▸ RECORDS PROVIDED

____________________

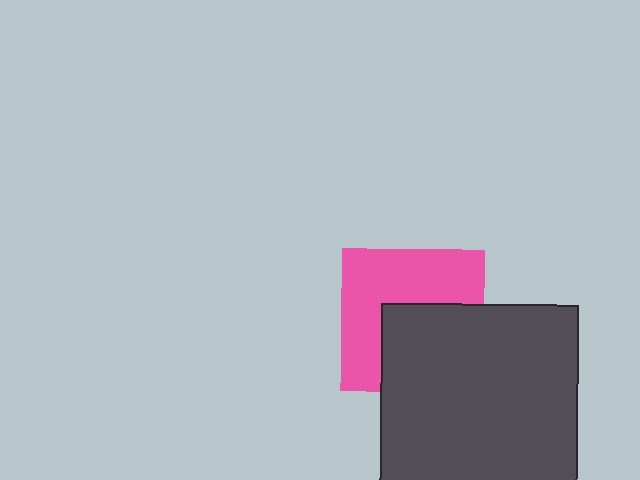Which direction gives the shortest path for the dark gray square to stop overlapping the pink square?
Moving toward the lower-right gives the shortest separation.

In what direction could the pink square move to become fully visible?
The pink square could move toward the upper-left. That would shift it out from behind the dark gray square entirely.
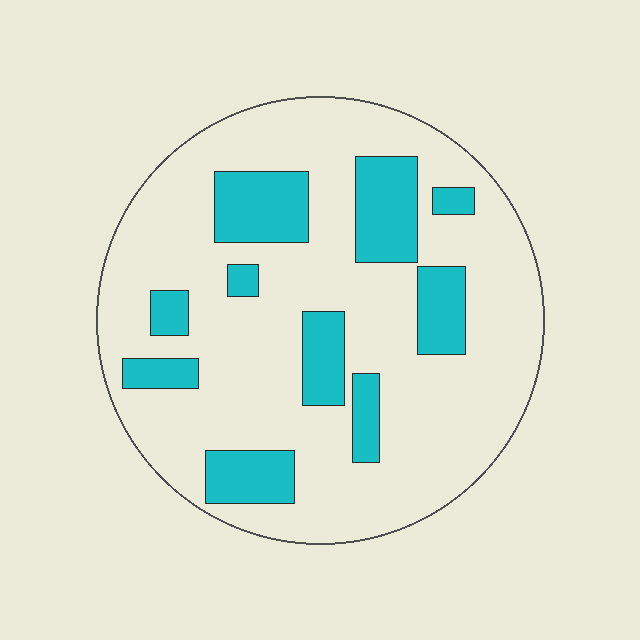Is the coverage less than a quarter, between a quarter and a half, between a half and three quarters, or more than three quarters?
Less than a quarter.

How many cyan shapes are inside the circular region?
10.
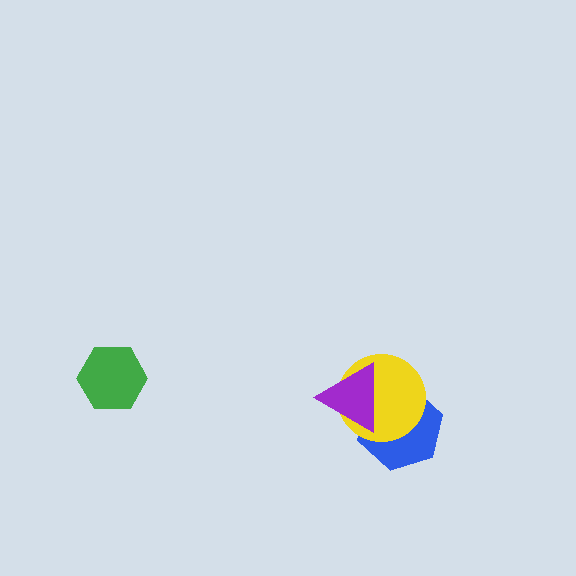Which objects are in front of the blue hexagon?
2 objects cover part of the blue hexagon: the yellow circle and the purple triangle.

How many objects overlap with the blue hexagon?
2 objects overlap with the blue hexagon.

____________________

▸ SHORT PROBLEM
Restate each entry word for word, please, but drop any images it holds.

▸ RESULT
Which direction gives the shortest path for the dark gray square to stop overlapping the pink square?
Moving toward the lower-right gives the shortest separation.

In what direction could the pink square move to become fully visible?
The pink square could move toward the upper-left. That would shift it out from behind the dark gray square entirely.
Is the coverage less than a quarter, between a quarter and a half, between a half and three quarters, or more than three quarters?
Less than a quarter.

How many cyan shapes are inside the circular region?
10.
Which objects are in front of the blue hexagon?
2 objects cover part of the blue hexagon: the yellow circle and the purple triangle.

How many objects overlap with the blue hexagon?
2 objects overlap with the blue hexagon.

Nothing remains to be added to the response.